Objective —
Repeat exactly the lines running from the line that contains "If you moved" to the line that contains "Compared to region"; include both ends and add nothing.

Data lines —
--------------------------------------------------
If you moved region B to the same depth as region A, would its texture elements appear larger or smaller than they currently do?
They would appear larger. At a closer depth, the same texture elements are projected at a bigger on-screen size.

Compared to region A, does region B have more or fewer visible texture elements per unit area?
--------------------------------------------------
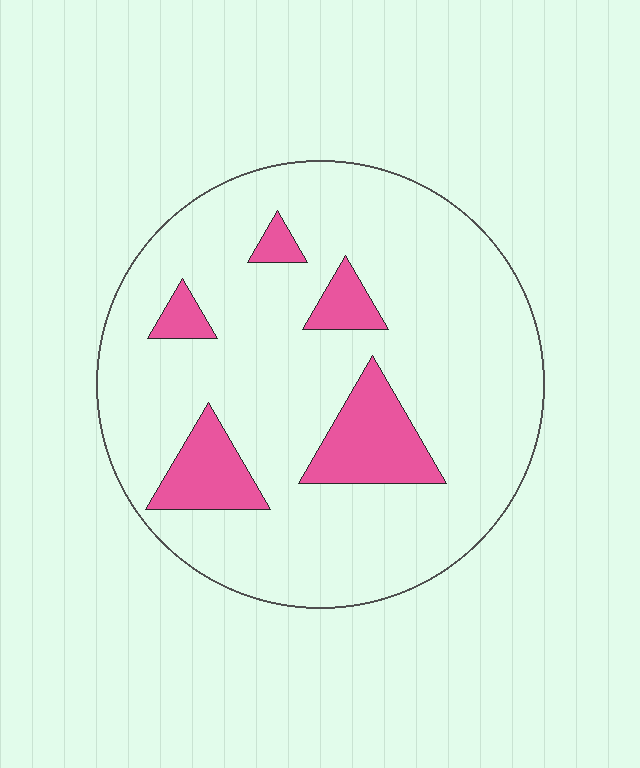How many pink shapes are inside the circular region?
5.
--------------------------------------------------
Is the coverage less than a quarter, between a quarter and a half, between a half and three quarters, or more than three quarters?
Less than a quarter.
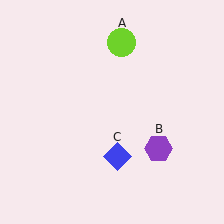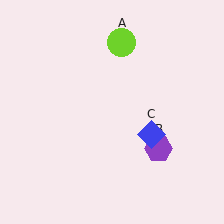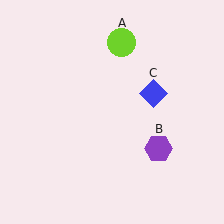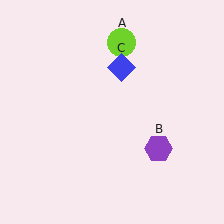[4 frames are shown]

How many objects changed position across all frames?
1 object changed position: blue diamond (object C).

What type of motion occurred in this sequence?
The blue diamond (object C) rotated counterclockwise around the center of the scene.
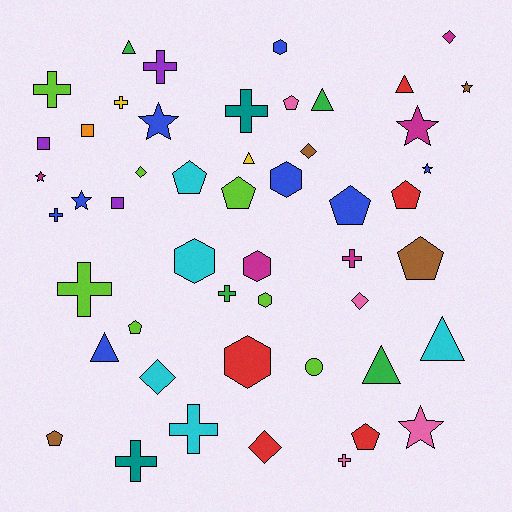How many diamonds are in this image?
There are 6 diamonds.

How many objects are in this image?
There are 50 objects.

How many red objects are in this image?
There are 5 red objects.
--------------------------------------------------
Written solution —
If you moved region B to the same depth as region A, would its texture elements appear larger or smaller than they currently do?
They would appear larger. At a closer depth, the same texture elements are projected at a bigger on-screen size.

Compared to region A, does region B have more or fewer visible texture elements per unit area?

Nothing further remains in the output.